◆ **What this task involves**:
In the records below, reproduce exactly the lines from the one containing "What is the interior angle at vertex C?" through the one containing "What value does", both included, and omit the pictures.

Exercise input start

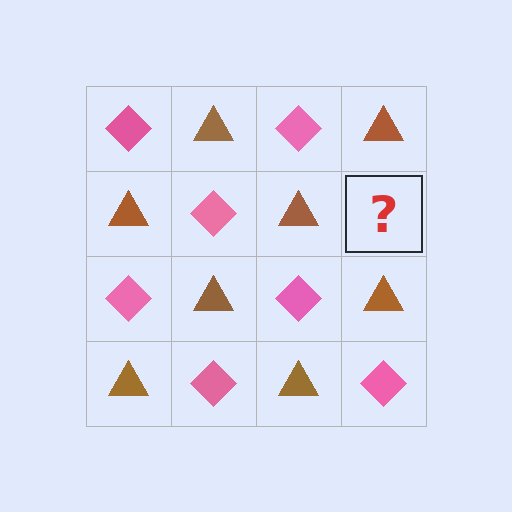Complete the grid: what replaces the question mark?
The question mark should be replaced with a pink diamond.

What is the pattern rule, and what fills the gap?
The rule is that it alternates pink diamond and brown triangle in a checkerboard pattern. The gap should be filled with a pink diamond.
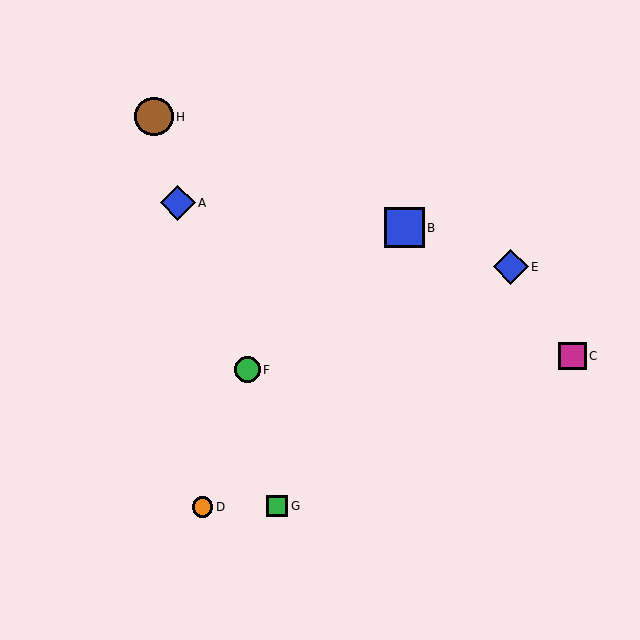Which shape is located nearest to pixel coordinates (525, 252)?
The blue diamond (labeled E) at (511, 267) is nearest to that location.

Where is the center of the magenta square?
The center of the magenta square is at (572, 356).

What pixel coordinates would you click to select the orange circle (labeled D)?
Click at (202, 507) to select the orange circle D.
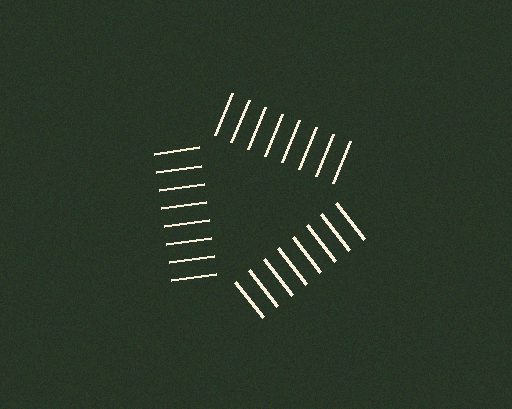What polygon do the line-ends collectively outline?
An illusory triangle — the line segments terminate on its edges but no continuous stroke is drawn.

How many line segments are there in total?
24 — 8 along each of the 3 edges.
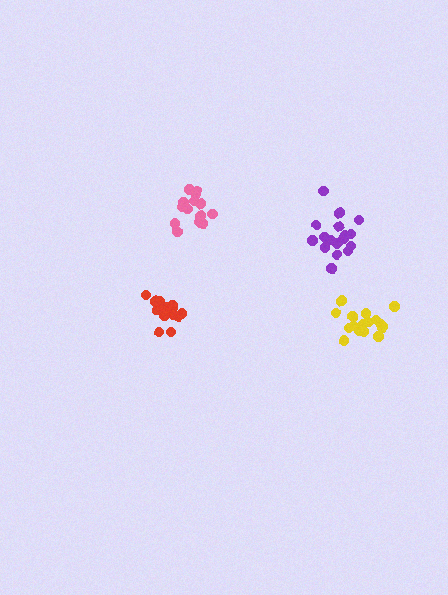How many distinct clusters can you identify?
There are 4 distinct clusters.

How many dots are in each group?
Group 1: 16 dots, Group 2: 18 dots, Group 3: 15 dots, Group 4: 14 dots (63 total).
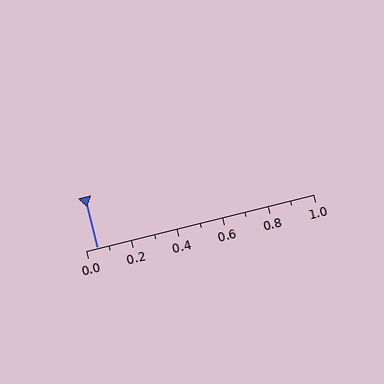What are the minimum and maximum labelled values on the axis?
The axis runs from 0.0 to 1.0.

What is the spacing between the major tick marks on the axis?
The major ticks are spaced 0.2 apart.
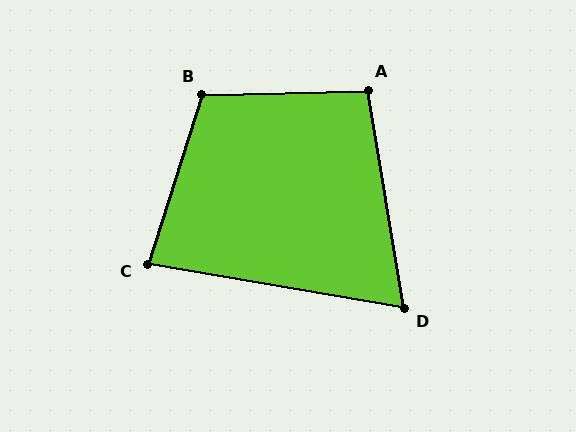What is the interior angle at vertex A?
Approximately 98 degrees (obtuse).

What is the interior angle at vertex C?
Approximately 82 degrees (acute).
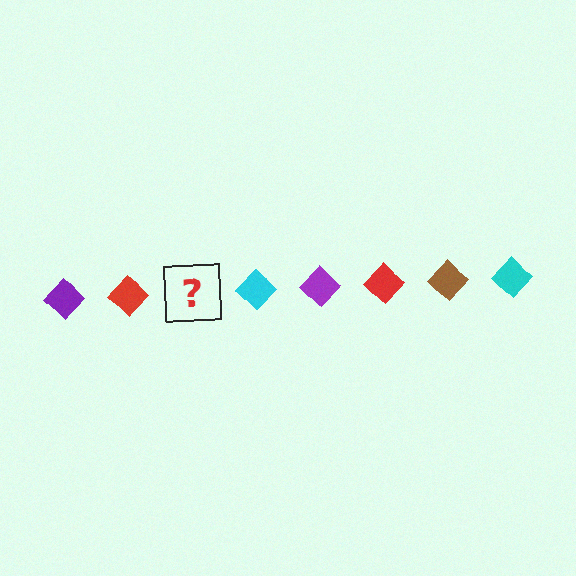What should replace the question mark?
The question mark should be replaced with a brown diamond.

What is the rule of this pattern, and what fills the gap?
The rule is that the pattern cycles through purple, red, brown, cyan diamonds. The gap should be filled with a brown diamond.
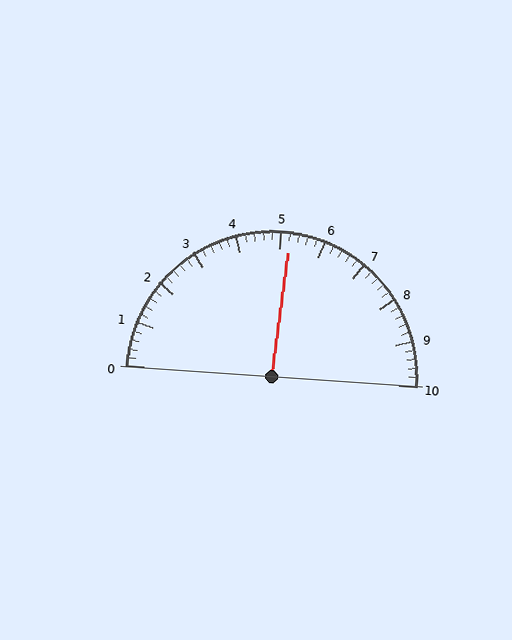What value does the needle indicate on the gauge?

Exercise input end
Exercise input start

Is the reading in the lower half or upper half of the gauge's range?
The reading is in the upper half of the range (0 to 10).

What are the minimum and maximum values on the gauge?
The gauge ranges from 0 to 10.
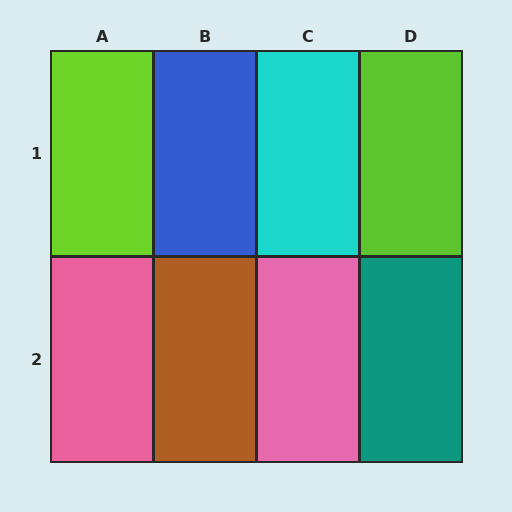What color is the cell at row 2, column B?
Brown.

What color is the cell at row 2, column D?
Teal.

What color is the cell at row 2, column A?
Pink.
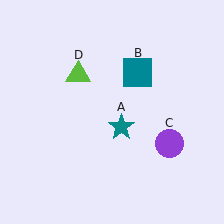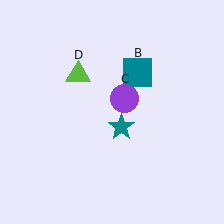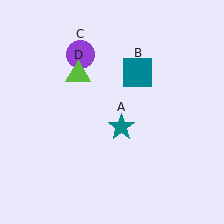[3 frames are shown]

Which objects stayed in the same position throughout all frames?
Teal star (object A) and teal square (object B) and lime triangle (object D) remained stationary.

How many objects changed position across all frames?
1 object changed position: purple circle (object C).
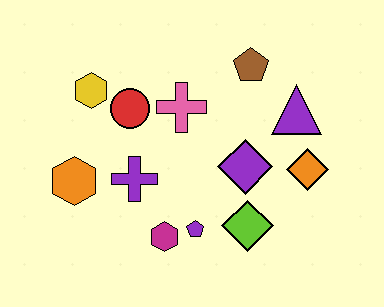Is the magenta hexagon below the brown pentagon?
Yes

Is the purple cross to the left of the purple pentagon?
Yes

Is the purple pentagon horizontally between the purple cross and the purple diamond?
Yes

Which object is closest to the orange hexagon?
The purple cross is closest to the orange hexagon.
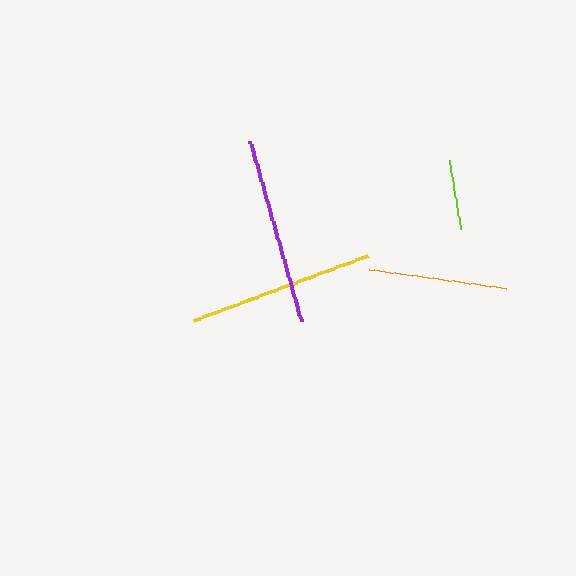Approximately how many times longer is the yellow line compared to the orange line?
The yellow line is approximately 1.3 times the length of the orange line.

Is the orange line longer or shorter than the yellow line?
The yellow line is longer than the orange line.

Exercise input end
Exercise input start

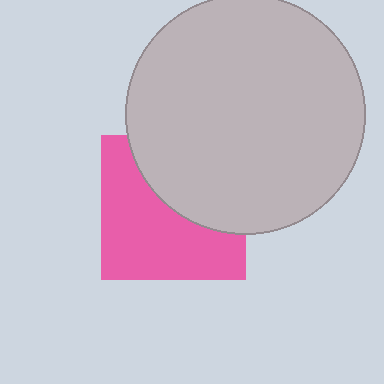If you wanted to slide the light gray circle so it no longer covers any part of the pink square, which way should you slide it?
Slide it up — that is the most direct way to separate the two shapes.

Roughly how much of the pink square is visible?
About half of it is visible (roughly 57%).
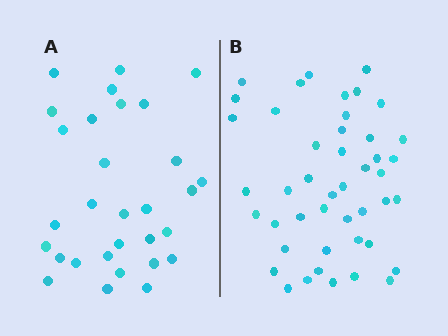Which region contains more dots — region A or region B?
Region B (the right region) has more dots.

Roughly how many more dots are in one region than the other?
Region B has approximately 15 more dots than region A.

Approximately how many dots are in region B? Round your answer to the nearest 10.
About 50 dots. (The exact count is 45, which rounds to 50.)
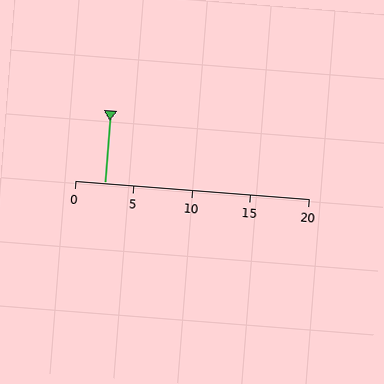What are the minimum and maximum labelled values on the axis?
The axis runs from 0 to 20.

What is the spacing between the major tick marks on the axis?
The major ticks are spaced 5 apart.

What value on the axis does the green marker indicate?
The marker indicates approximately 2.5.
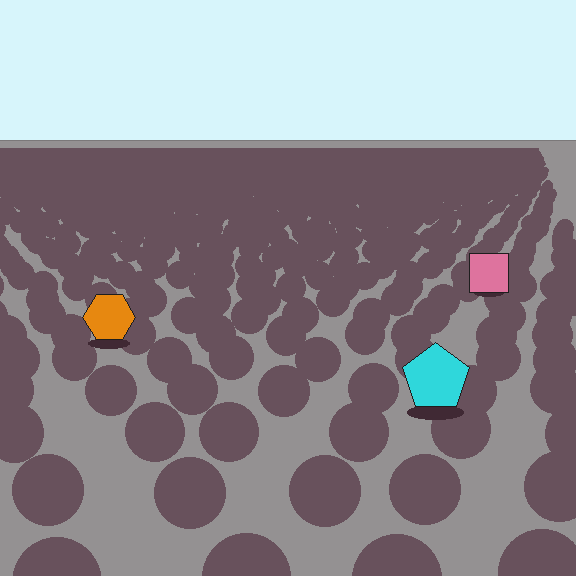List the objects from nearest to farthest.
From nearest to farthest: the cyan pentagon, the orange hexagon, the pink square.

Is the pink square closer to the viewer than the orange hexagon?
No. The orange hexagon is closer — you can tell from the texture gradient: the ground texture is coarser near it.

Exercise input end

◆ **Result**:
What is the interior angle at vertex C?
Approximately 82 degrees (acute).
What should replace the question mark?
The question mark should be replaced with a brown diamond.

What is the rule of this pattern, and what fills the gap?
The rule is that the pattern cycles through purple, red, brown, cyan diamonds. The gap should be filled with a brown diamond.
What value does the needle indicate on the gauge?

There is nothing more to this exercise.